* BEGIN DATA *

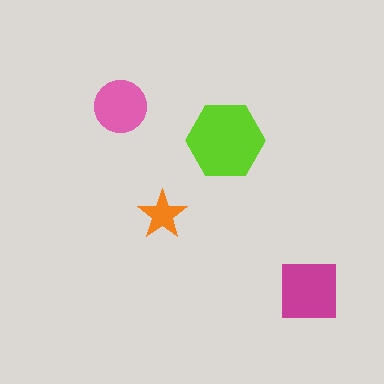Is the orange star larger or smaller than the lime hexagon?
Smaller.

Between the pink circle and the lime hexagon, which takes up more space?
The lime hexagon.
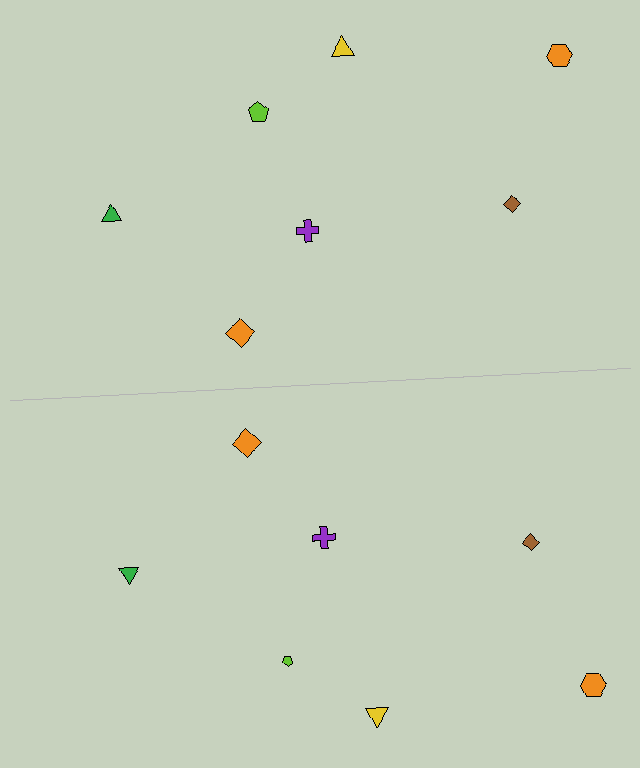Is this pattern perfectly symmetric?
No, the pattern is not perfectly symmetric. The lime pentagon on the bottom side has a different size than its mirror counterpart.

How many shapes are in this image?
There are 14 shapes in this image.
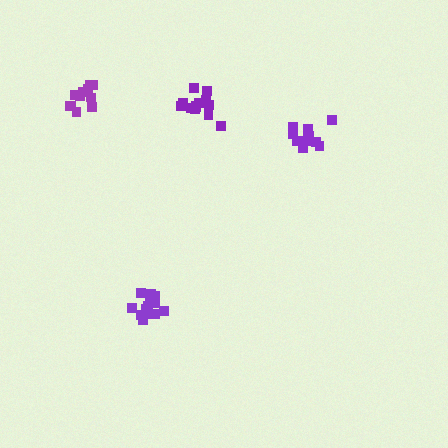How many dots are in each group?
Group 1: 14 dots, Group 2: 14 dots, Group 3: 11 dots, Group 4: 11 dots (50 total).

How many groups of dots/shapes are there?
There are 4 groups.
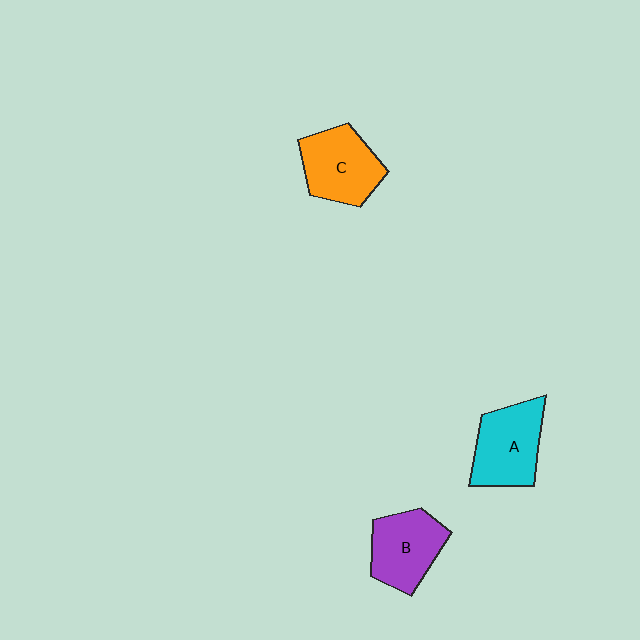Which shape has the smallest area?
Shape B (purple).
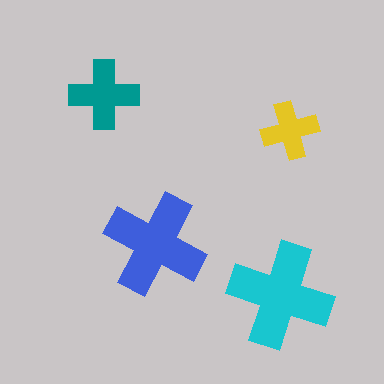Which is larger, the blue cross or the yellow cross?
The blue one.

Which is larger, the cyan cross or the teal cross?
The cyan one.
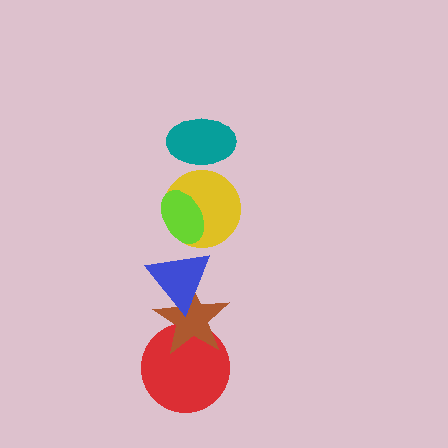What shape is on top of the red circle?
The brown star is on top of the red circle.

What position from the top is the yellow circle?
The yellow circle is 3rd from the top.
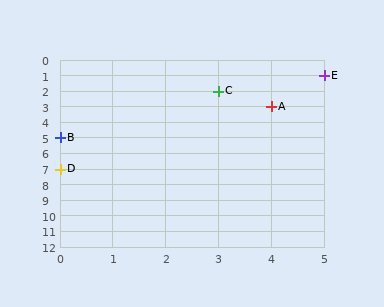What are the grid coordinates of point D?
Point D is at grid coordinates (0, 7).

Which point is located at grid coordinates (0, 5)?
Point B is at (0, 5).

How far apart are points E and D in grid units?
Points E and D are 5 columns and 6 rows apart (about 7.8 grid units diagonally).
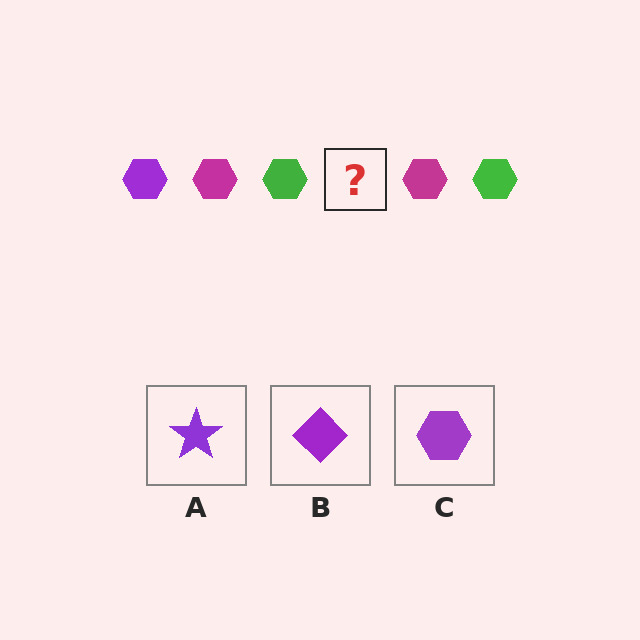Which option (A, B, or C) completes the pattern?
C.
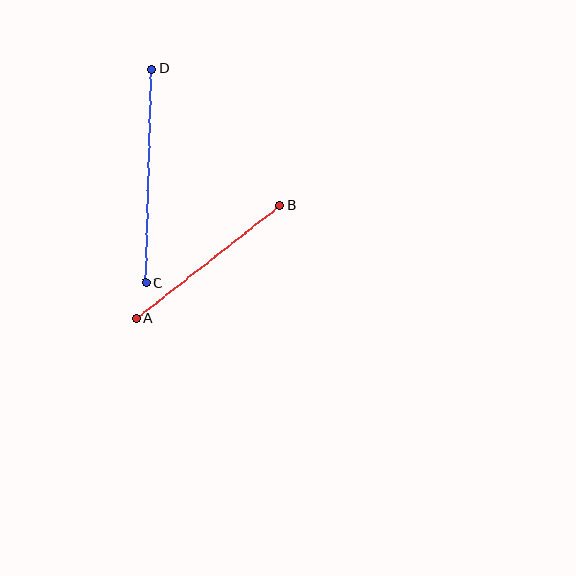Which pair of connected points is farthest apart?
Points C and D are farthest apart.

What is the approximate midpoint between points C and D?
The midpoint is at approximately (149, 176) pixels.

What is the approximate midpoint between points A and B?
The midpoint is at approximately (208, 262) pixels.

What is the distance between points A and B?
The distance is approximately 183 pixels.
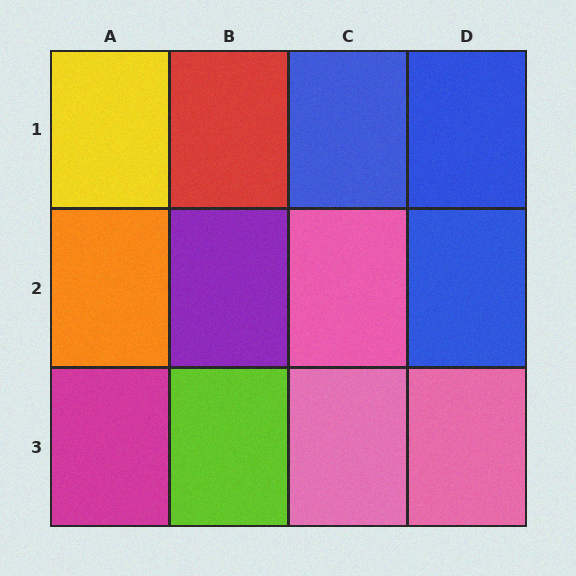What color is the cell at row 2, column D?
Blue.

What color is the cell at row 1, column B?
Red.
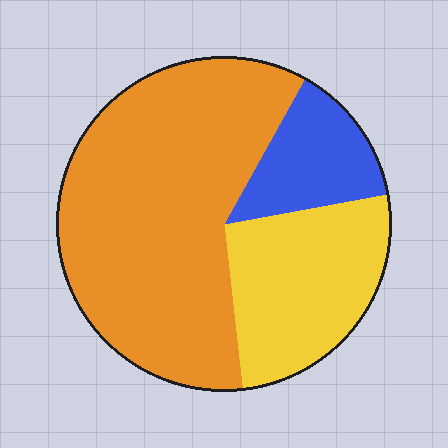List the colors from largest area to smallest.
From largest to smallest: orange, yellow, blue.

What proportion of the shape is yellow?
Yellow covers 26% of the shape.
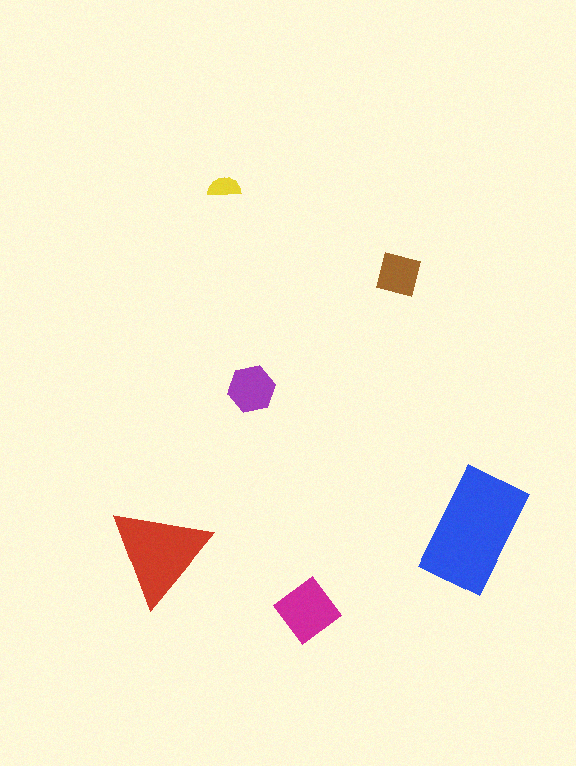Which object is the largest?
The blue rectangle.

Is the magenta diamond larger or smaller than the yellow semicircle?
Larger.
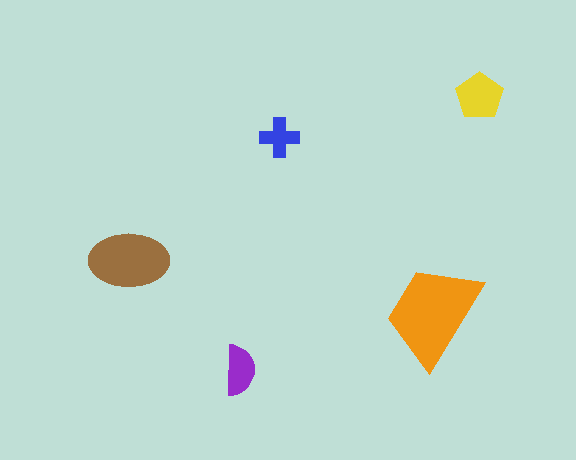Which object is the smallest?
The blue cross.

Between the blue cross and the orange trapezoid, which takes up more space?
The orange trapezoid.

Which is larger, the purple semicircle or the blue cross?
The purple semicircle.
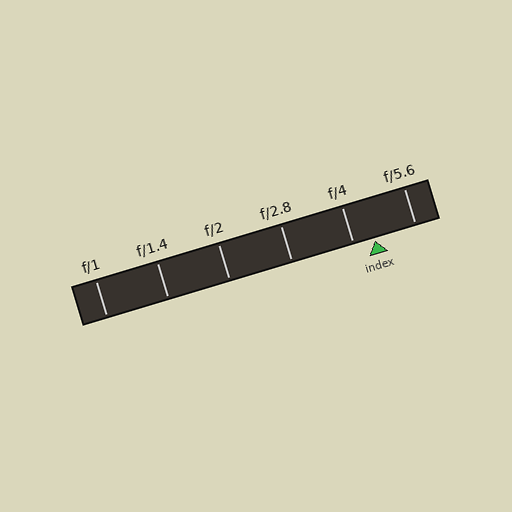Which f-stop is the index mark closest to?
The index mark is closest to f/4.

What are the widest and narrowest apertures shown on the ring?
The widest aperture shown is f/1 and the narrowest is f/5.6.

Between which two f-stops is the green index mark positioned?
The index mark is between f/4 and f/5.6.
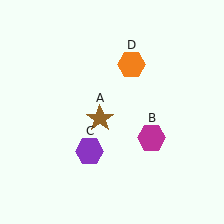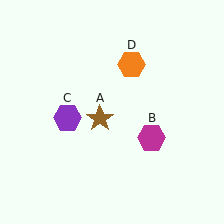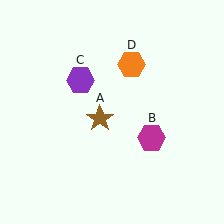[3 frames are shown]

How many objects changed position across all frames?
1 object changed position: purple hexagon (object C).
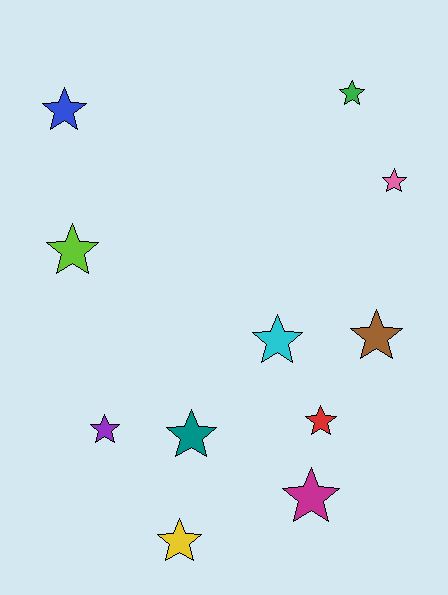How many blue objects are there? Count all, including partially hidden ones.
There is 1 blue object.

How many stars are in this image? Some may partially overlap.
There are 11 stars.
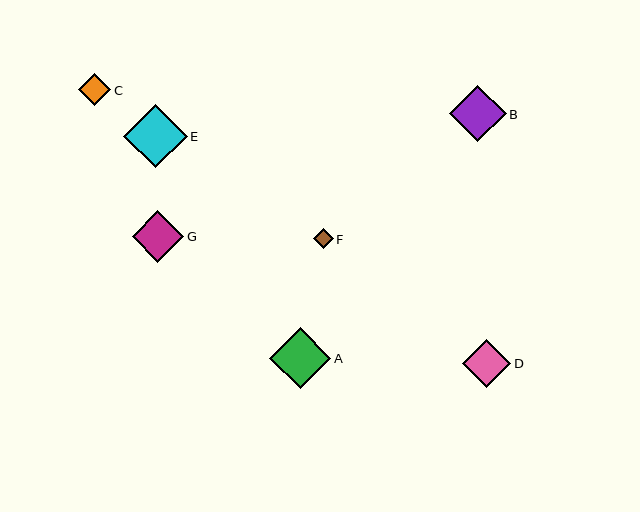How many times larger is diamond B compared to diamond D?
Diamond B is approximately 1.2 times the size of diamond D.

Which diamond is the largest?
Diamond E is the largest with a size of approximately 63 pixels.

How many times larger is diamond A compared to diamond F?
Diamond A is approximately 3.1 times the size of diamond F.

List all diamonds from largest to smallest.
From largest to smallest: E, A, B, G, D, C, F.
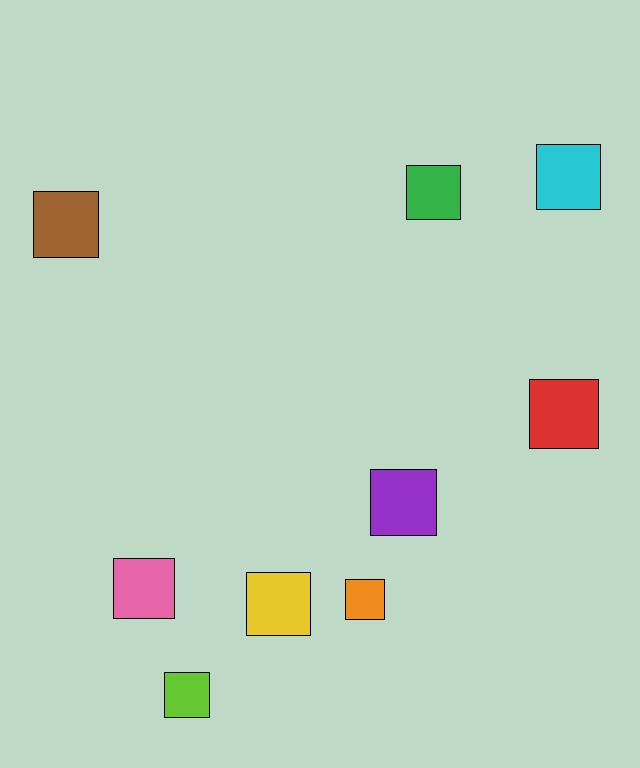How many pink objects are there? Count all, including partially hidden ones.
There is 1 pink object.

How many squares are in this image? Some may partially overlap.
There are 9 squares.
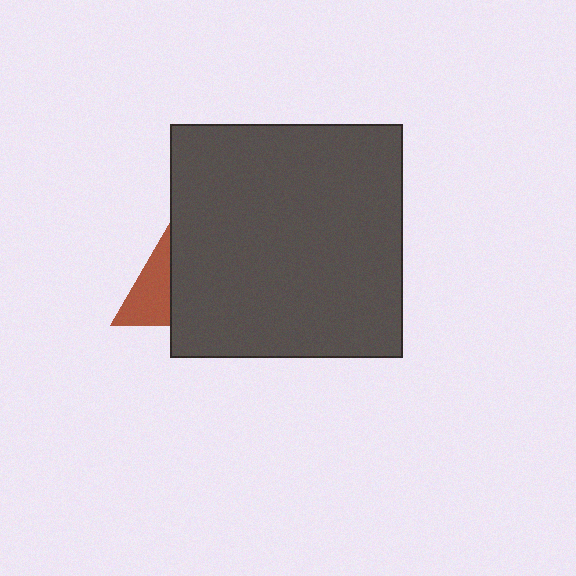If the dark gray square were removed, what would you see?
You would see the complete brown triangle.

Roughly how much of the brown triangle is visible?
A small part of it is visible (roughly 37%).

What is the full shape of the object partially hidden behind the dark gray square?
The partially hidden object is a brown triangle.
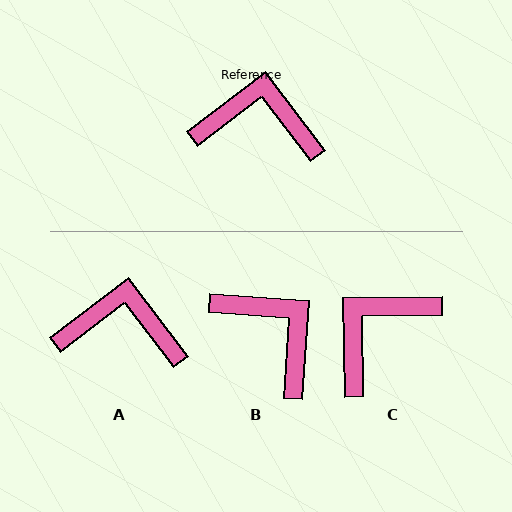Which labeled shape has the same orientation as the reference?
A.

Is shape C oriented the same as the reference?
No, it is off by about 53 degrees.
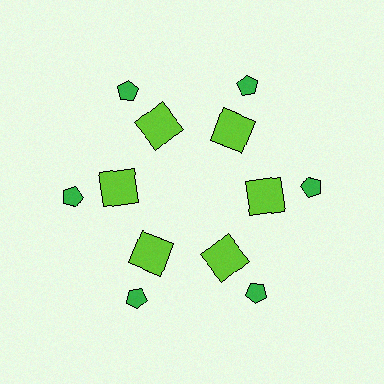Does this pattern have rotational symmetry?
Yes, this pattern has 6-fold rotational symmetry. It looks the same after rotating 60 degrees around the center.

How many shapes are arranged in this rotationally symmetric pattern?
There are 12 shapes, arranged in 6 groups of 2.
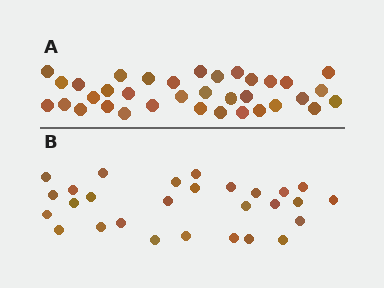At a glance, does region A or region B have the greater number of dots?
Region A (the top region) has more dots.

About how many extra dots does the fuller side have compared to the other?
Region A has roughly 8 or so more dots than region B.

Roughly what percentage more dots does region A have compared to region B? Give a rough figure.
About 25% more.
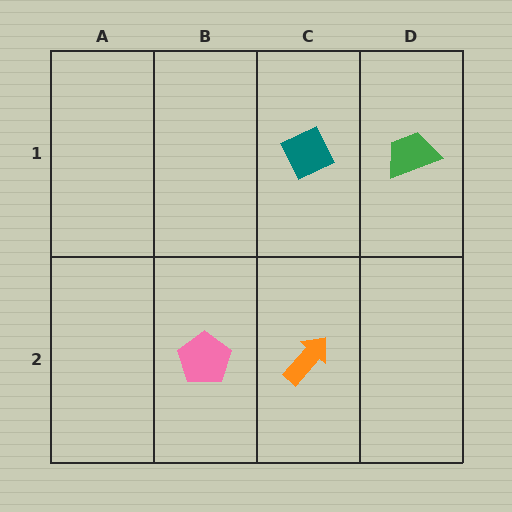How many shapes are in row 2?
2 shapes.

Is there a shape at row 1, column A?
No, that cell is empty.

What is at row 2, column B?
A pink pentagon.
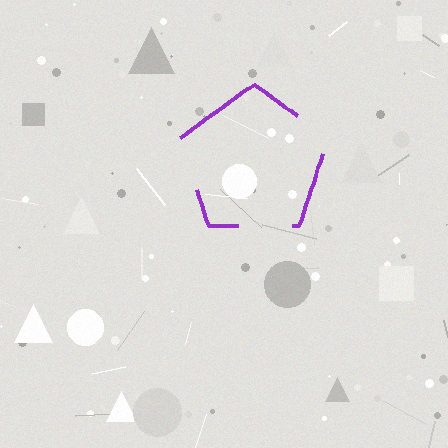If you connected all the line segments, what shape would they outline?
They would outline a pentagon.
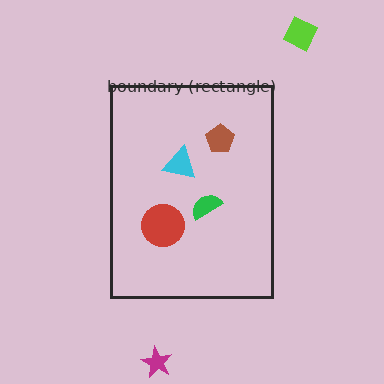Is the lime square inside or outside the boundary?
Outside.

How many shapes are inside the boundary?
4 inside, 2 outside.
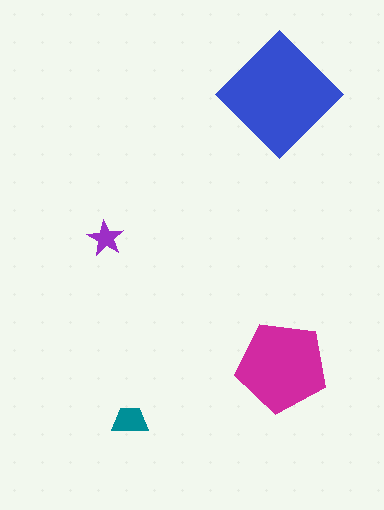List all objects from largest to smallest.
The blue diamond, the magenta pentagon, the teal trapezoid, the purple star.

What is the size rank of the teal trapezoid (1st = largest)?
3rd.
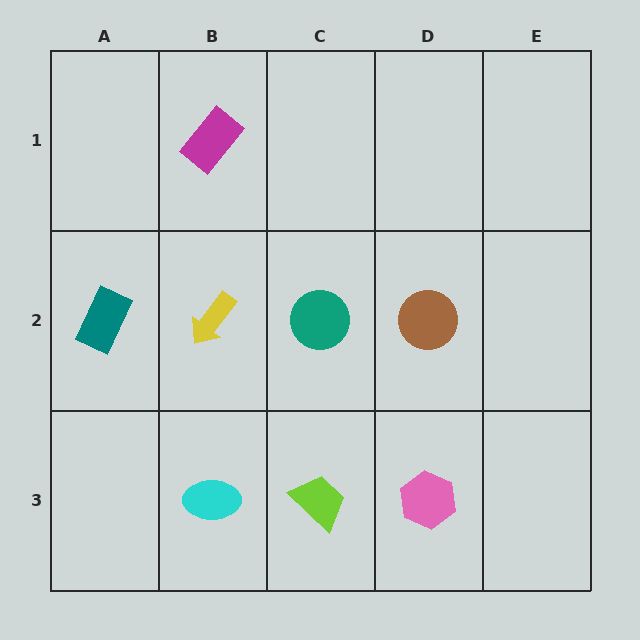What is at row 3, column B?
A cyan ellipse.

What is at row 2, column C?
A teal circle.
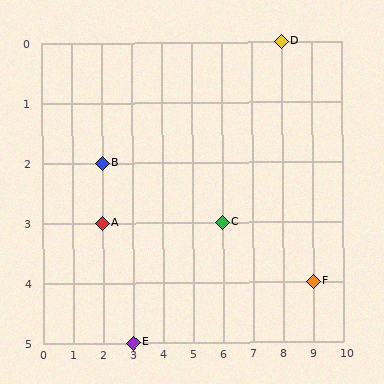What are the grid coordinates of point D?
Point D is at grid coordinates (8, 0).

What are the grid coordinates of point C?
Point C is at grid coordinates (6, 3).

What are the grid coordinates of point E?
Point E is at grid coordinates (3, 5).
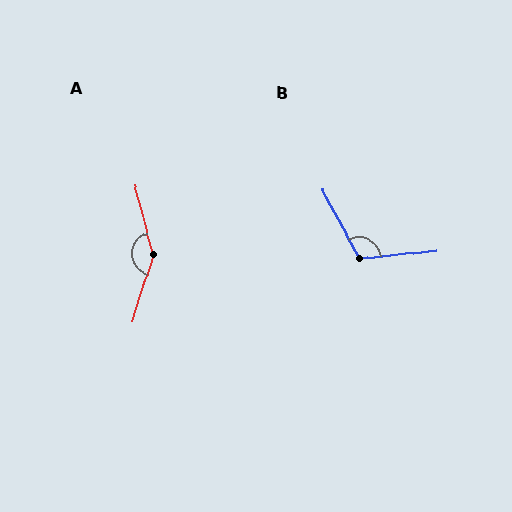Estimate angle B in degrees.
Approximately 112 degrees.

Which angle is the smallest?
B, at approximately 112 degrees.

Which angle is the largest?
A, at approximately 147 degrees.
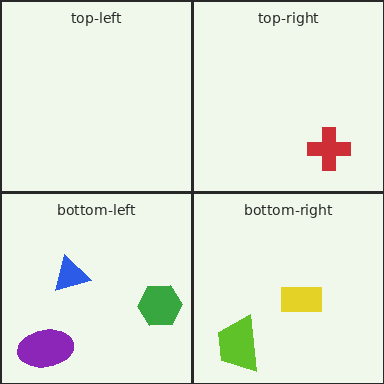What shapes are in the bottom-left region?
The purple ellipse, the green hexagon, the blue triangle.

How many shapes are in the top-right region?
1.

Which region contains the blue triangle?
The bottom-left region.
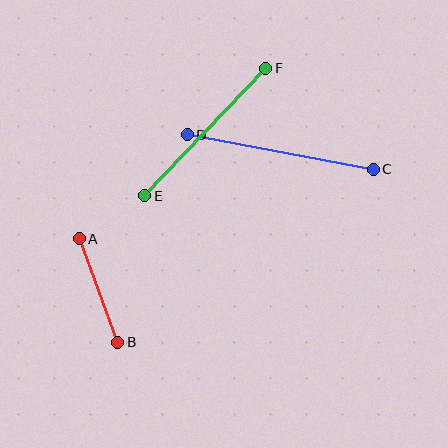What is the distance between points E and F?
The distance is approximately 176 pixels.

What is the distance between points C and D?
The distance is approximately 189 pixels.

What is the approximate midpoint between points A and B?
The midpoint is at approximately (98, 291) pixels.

* END DATA *

THE PROBLEM:
All lines from the line containing "What is the distance between points C and D?" through the end of the listing above are to be duplicated exactly; include both ends and nothing further.

THE ANSWER:
What is the distance between points C and D?
The distance is approximately 189 pixels.

What is the approximate midpoint between points A and B?
The midpoint is at approximately (98, 291) pixels.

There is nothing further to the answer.